TASK DESCRIPTION
Make an exact copy of each entry, leaving out every picture.

##### RECORDS PROVIDED

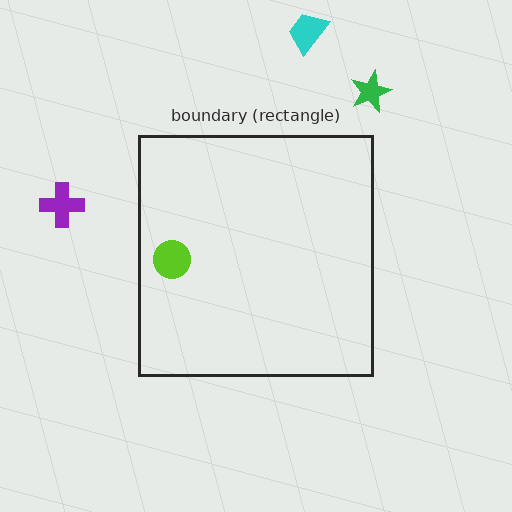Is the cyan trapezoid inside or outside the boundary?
Outside.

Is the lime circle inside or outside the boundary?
Inside.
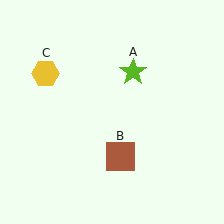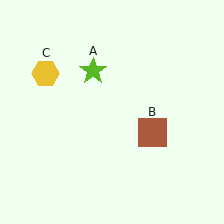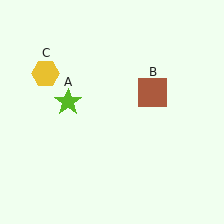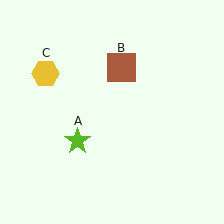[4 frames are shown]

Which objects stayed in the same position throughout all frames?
Yellow hexagon (object C) remained stationary.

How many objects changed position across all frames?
2 objects changed position: lime star (object A), brown square (object B).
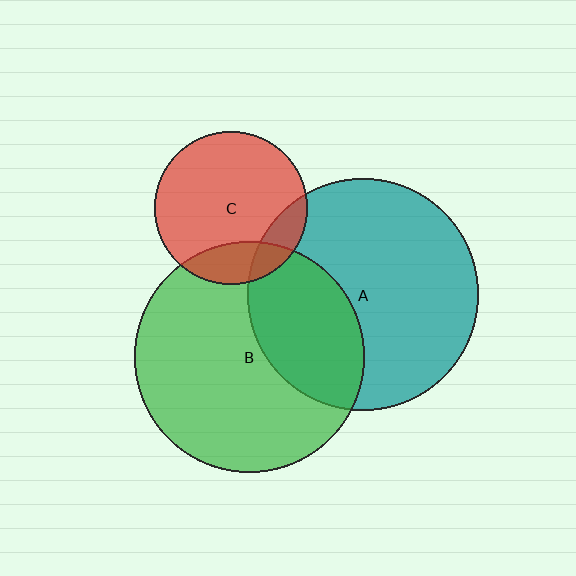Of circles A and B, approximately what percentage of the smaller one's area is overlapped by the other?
Approximately 35%.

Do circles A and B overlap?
Yes.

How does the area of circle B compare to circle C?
Approximately 2.3 times.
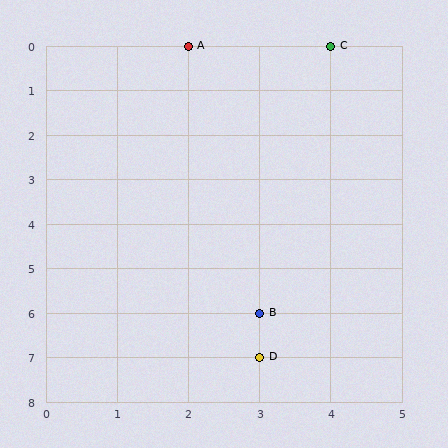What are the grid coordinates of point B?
Point B is at grid coordinates (3, 6).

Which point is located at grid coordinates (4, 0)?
Point C is at (4, 0).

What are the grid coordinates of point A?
Point A is at grid coordinates (2, 0).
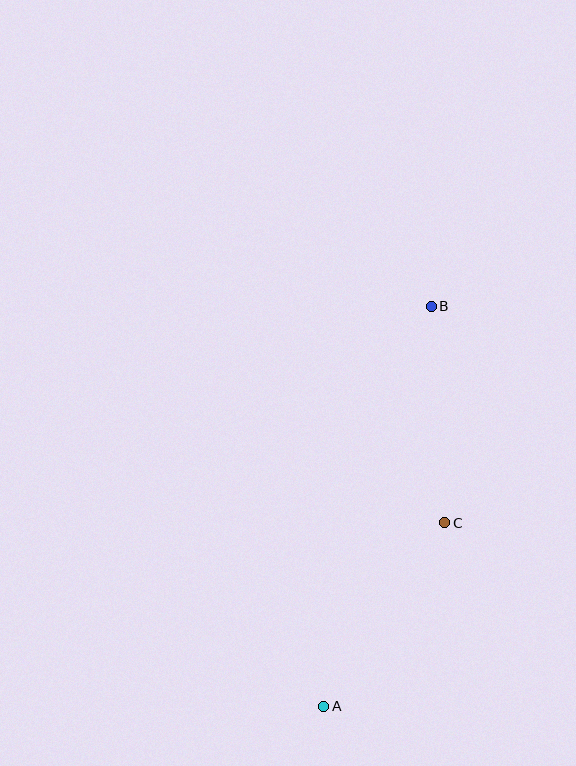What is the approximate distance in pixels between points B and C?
The distance between B and C is approximately 217 pixels.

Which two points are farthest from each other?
Points A and B are farthest from each other.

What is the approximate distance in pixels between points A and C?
The distance between A and C is approximately 220 pixels.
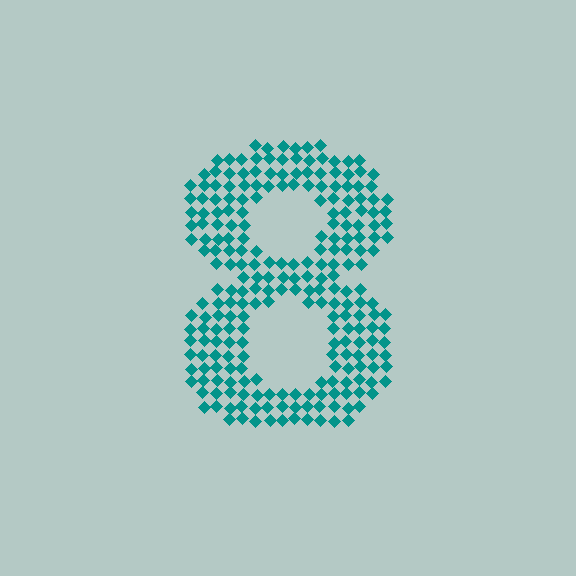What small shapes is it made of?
It is made of small diamonds.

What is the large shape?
The large shape is the digit 8.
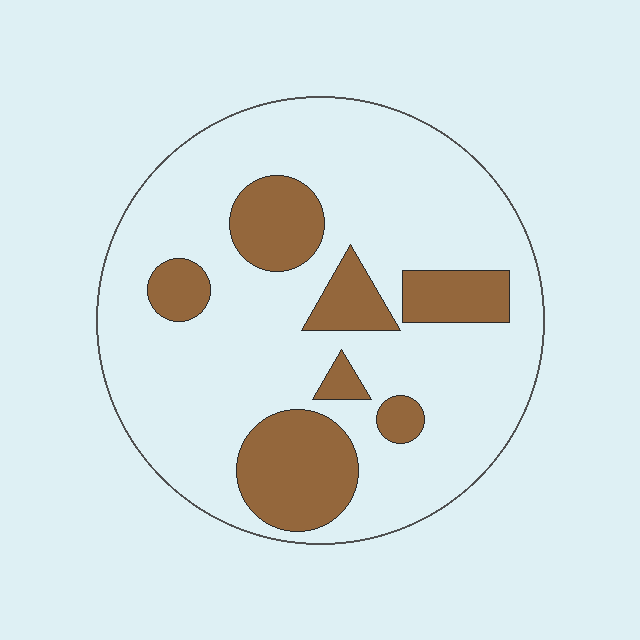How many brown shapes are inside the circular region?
7.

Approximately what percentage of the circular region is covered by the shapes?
Approximately 25%.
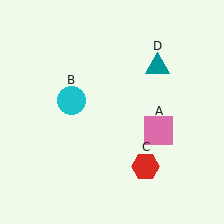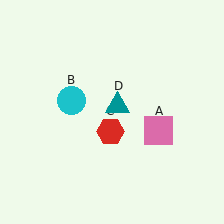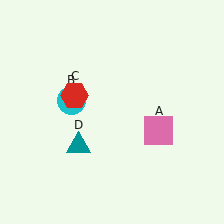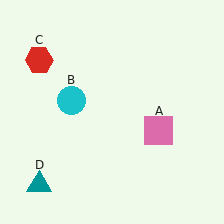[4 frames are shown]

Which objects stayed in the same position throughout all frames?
Pink square (object A) and cyan circle (object B) remained stationary.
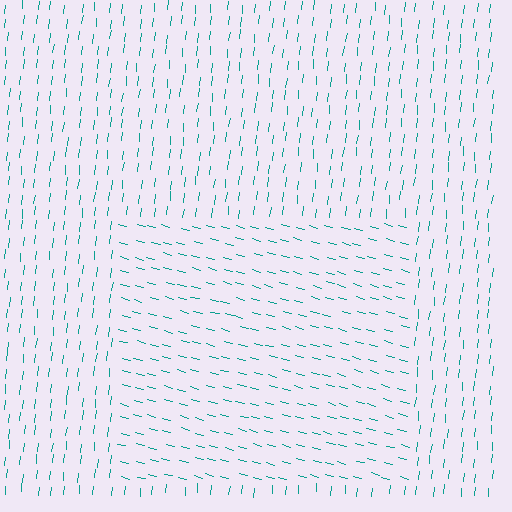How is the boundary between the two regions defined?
The boundary is defined purely by a change in line orientation (approximately 81 degrees difference). All lines are the same color and thickness.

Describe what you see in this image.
The image is filled with small teal line segments. A rectangle region in the image has lines oriented differently from the surrounding lines, creating a visible texture boundary.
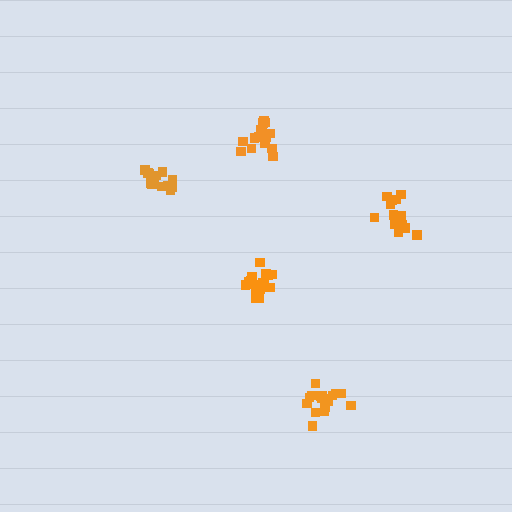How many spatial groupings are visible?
There are 5 spatial groupings.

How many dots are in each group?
Group 1: 17 dots, Group 2: 17 dots, Group 3: 17 dots, Group 4: 13 dots, Group 5: 13 dots (77 total).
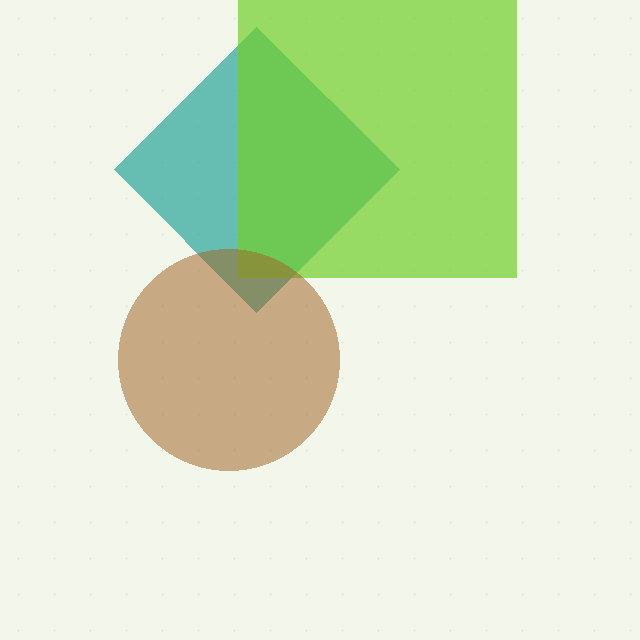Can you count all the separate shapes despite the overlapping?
Yes, there are 3 separate shapes.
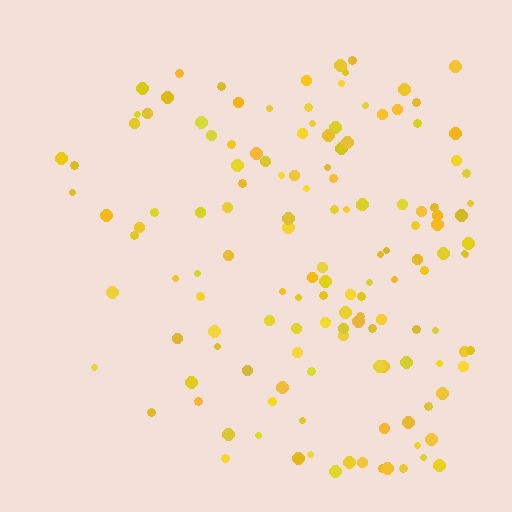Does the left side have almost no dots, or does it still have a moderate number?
Still a moderate number, just noticeably fewer than the right.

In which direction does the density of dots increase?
From left to right, with the right side densest.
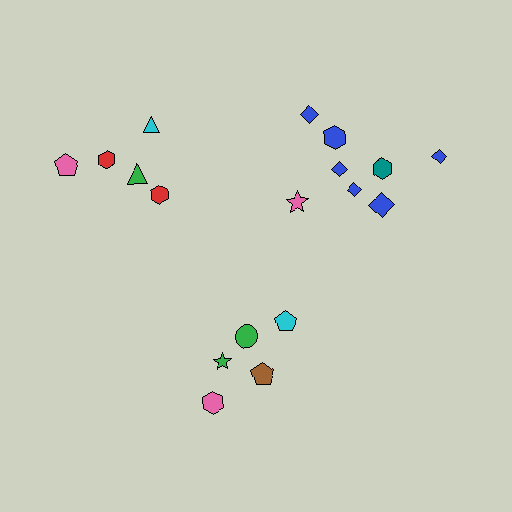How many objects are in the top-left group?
There are 5 objects.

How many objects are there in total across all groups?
There are 18 objects.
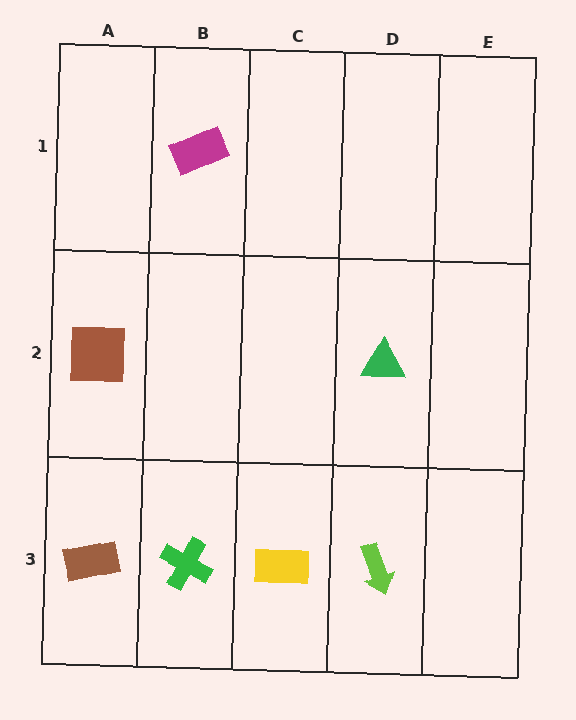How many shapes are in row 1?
1 shape.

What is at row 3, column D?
A lime arrow.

##########

ANSWER BELOW
Is the cyan trapezoid inside or outside the boundary?
Outside.

Is the lime circle inside or outside the boundary?
Inside.
[4 frames are shown]

Which objects stayed in the same position throughout all frames?
Yellow hexagon (object C) remained stationary.

How many objects changed position across all frames?
2 objects changed position: lime star (object A), brown square (object B).
Of circles A and B, approximately what percentage of the smaller one's area is overlapped by the other?
Approximately 35%.

Do circles A and B overlap?
Yes.

How does the area of circle B compare to circle C?
Approximately 2.3 times.
What are the grid coordinates of point B?
Point B is at grid coordinates (3, 6).

Which point is located at grid coordinates (4, 0)?
Point C is at (4, 0).

What are the grid coordinates of point A?
Point A is at grid coordinates (2, 0).
What is the approximate distance in pixels between points B and C?
The distance between B and C is approximately 217 pixels.

Which two points are farthest from each other?
Points A and B are farthest from each other.

What is the approximate distance in pixels between points A and C?
The distance between A and C is approximately 220 pixels.
What small shapes is it made of?
It is made of small diamonds.

What is the large shape?
The large shape is the digit 8.
How many brown shapes are inside the circular region?
7.

Approximately what percentage of the circular region is covered by the shapes?
Approximately 25%.
[4 frames are shown]

Which objects stayed in the same position throughout all frames?
Pink square (object A) and cyan circle (object B) remained stationary.
How is the boundary between the two regions defined?
The boundary is defined purely by a change in line orientation (approximately 81 degrees difference). All lines are the same color and thickness.

Describe what you see in this image.
The image is filled with small teal line segments. A rectangle region in the image has lines oriented differently from the surrounding lines, creating a visible texture boundary.
How many spatial groupings are visible?
There are 5 spatial groupings.

How many dots are in each group?
Group 1: 17 dots, Group 2: 17 dots, Group 3: 17 dots, Group 4: 13 dots, Group 5: 13 dots (77 total).
Can you count all the separate shapes despite the overlapping?
Yes, there are 3 separate shapes.
Does the left side have almost no dots, or does it still have a moderate number?
Still a moderate number, just noticeably fewer than the right.

In which direction does the density of dots increase?
From left to right, with the right side densest.
How many objects are in the top-left group?
There are 5 objects.

How many objects are there in total across all groups?
There are 18 objects.
How many shapes are in row 1?
1 shape.

What is at row 3, column D?
A lime arrow.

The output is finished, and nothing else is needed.